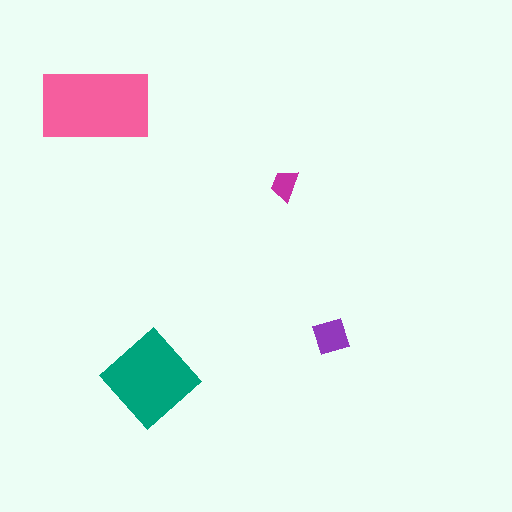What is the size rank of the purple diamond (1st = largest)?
3rd.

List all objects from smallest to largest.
The magenta trapezoid, the purple diamond, the teal diamond, the pink rectangle.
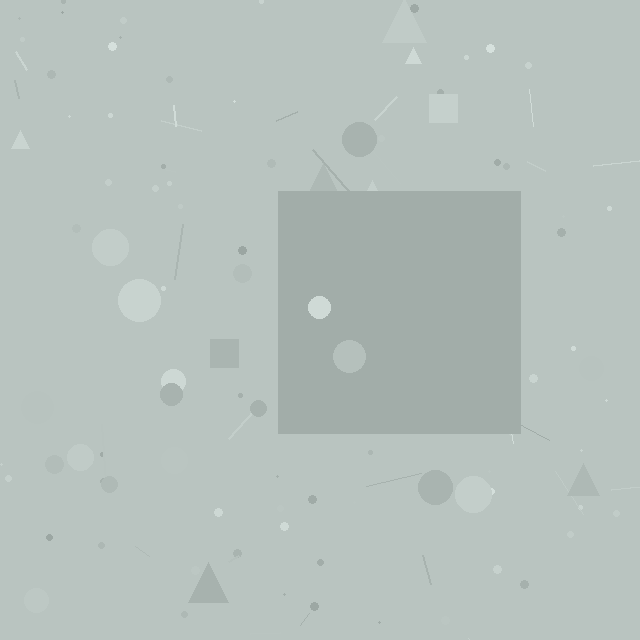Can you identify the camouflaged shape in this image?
The camouflaged shape is a square.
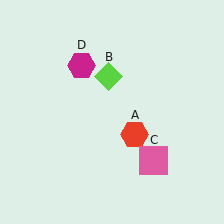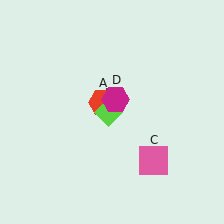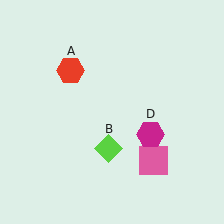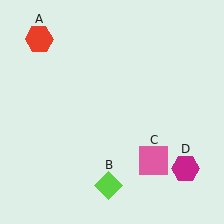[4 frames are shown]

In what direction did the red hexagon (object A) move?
The red hexagon (object A) moved up and to the left.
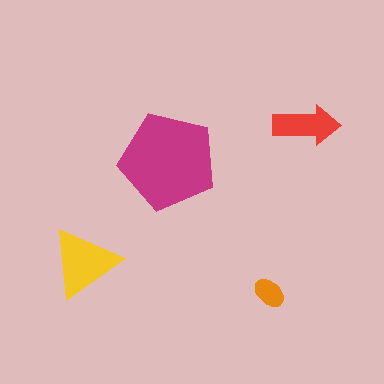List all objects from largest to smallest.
The magenta pentagon, the yellow triangle, the red arrow, the orange ellipse.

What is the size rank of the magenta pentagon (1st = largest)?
1st.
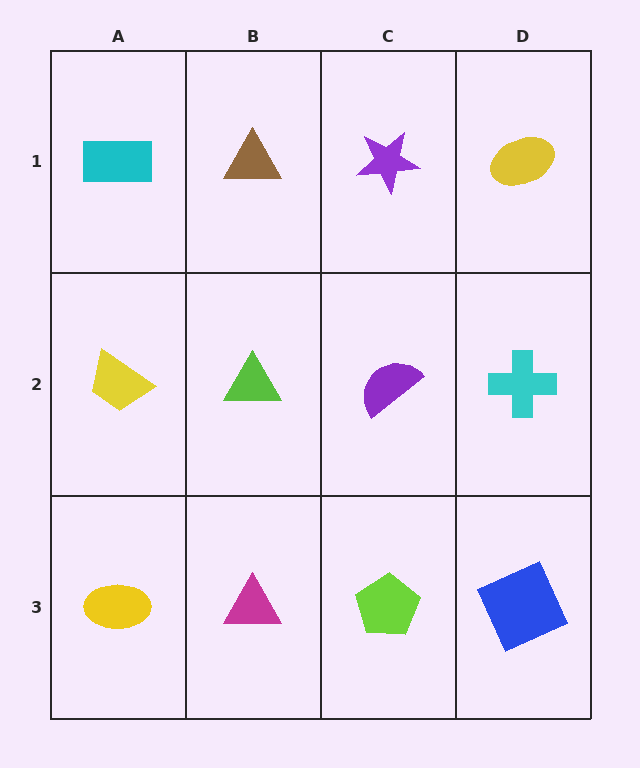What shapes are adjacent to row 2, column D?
A yellow ellipse (row 1, column D), a blue square (row 3, column D), a purple semicircle (row 2, column C).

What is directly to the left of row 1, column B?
A cyan rectangle.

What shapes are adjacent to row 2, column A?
A cyan rectangle (row 1, column A), a yellow ellipse (row 3, column A), a lime triangle (row 2, column B).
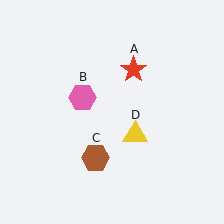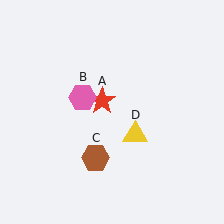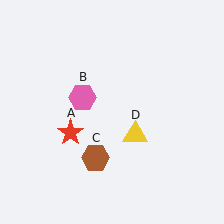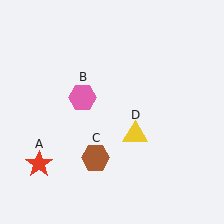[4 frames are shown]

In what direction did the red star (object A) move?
The red star (object A) moved down and to the left.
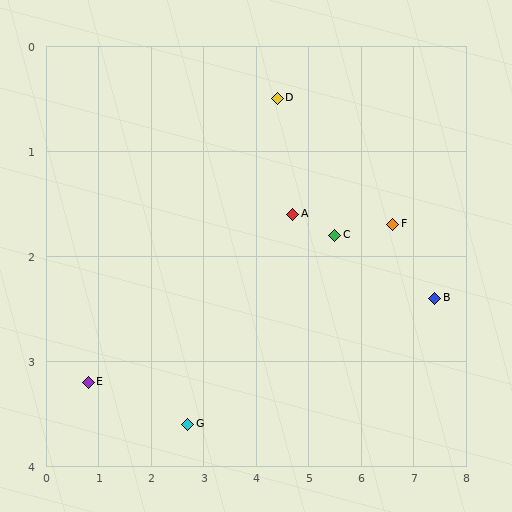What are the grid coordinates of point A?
Point A is at approximately (4.7, 1.6).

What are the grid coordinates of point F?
Point F is at approximately (6.6, 1.7).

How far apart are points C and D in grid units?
Points C and D are about 1.7 grid units apart.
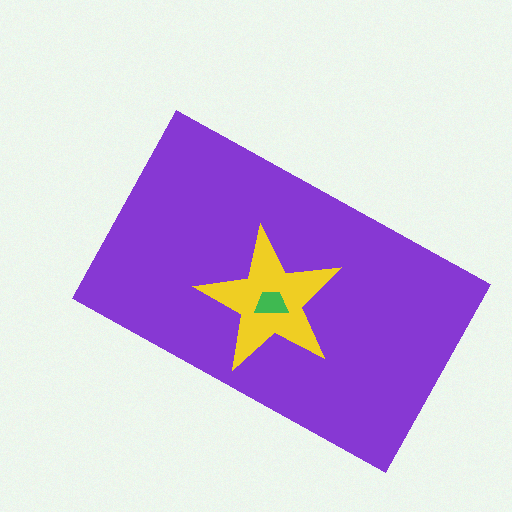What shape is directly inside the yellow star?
The green trapezoid.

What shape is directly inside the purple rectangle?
The yellow star.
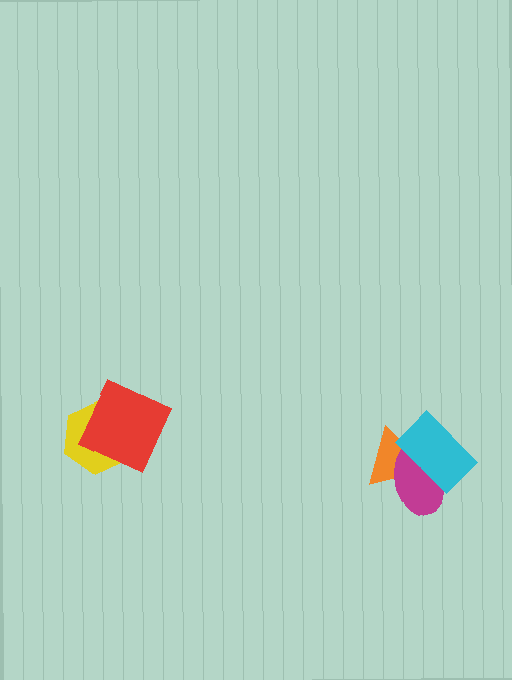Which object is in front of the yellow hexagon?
The red square is in front of the yellow hexagon.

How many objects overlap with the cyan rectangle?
2 objects overlap with the cyan rectangle.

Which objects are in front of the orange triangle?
2 objects cover part of the orange triangle: the magenta ellipse and the cyan rectangle.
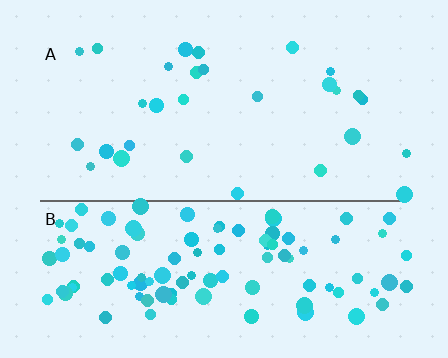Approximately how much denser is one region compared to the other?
Approximately 3.6× — region B over region A.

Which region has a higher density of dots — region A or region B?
B (the bottom).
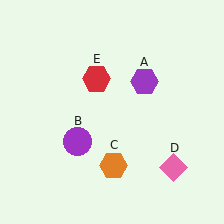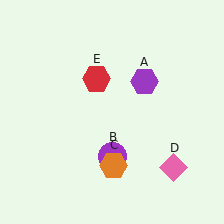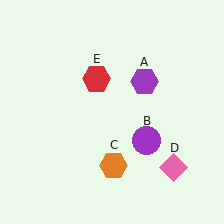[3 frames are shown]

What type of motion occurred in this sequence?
The purple circle (object B) rotated counterclockwise around the center of the scene.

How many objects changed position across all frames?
1 object changed position: purple circle (object B).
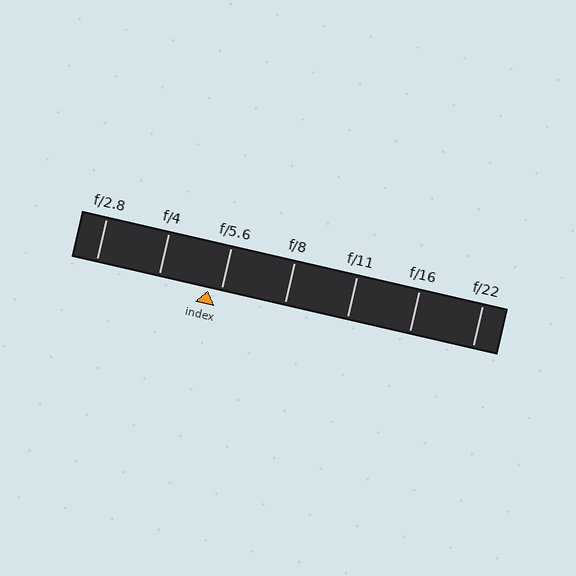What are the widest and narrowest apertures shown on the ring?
The widest aperture shown is f/2.8 and the narrowest is f/22.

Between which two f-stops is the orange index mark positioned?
The index mark is between f/4 and f/5.6.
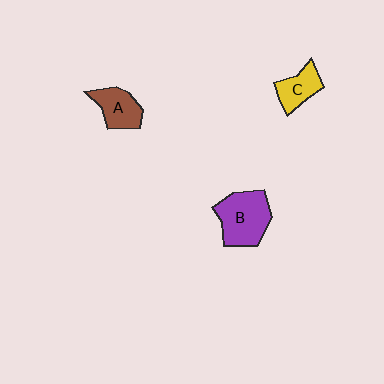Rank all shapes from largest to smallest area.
From largest to smallest: B (purple), A (brown), C (yellow).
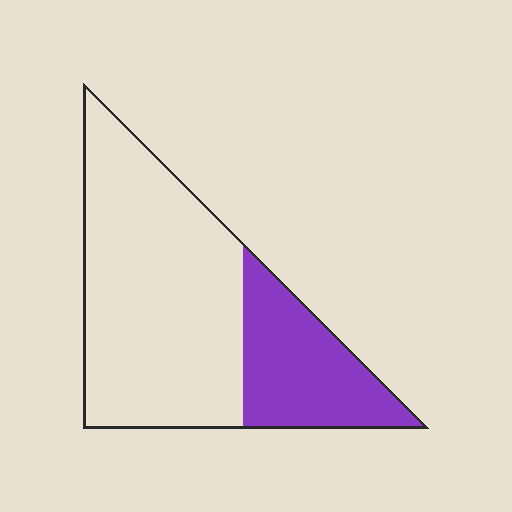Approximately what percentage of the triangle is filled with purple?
Approximately 30%.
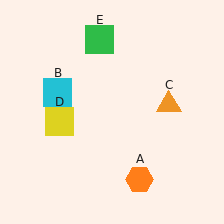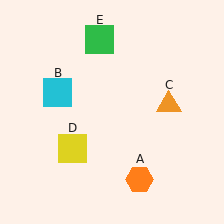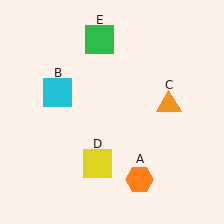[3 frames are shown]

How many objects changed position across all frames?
1 object changed position: yellow square (object D).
· · · · · · ·
- Direction:
Please repeat the entries exactly. Do not include the pictures.

- Worked answer:
What is the size rank of the purple diamond (1st = largest)?
3rd.

List all objects from smallest to largest.
The magenta trapezoid, the purple diamond, the teal diamond, the pink rectangle.
Can you identify the camouflaged shape in this image?
The camouflaged shape is a square.
[4 frames are shown]

In what direction did the red hexagon (object A) move?
The red hexagon (object A) moved up and to the left.
List all objects from largest to smallest.
The magenta pentagon, the yellow triangle, the red arrow, the orange ellipse.

What is the size rank of the magenta pentagon (1st = largest)?
1st.
What shapes are adjacent to row 2, column D?
A yellow ellipse (row 1, column D), a blue square (row 3, column D), a purple semicircle (row 2, column C).

What is directly to the left of row 1, column B?
A cyan rectangle.

What shapes are adjacent to row 2, column A?
A cyan rectangle (row 1, column A), a yellow ellipse (row 3, column A), a lime triangle (row 2, column B).
[4 frames are shown]

In what direction did the red star (object A) move?
The red star (object A) moved down and to the left.
What are the grid coordinates of point A?
Point A is at approximately (4.7, 1.6).

What are the grid coordinates of point F?
Point F is at approximately (6.6, 1.7).

How far apart are points C and D in grid units?
Points C and D are about 1.7 grid units apart.
What shape is directly inside the yellow star?
The green trapezoid.

What shape is directly inside the purple rectangle?
The yellow star.
Which object is in front of the yellow hexagon?
The red square is in front of the yellow hexagon.

How many objects overlap with the cyan rectangle?
2 objects overlap with the cyan rectangle.

Which objects are in front of the orange triangle?
2 objects cover part of the orange triangle: the magenta ellipse and the cyan rectangle.
Approximately how much denser is one region compared to the other?
Approximately 3.6× — region B over region A.

Which region has a higher density of dots — region A or region B?
B (the bottom).
[3 frames are shown]

What type of motion occurred in this sequence?
The purple circle (object B) rotated counterclockwise around the center of the scene.

How many objects changed position across all frames?
1 object changed position: purple circle (object B).
What are the widest and narrowest apertures shown on the ring?
The widest aperture shown is f/2.8 and the narrowest is f/22.

Between which two f-stops is the orange index mark positioned?
The index mark is between f/4 and f/5.6.
Rank all shapes from largest to smallest area.
From largest to smallest: B (purple), A (brown), C (yellow).
Approximately what percentage of the triangle is filled with purple?
Approximately 30%.
[3 frames are shown]

How many objects changed position across all frames?
1 object changed position: yellow square (object D).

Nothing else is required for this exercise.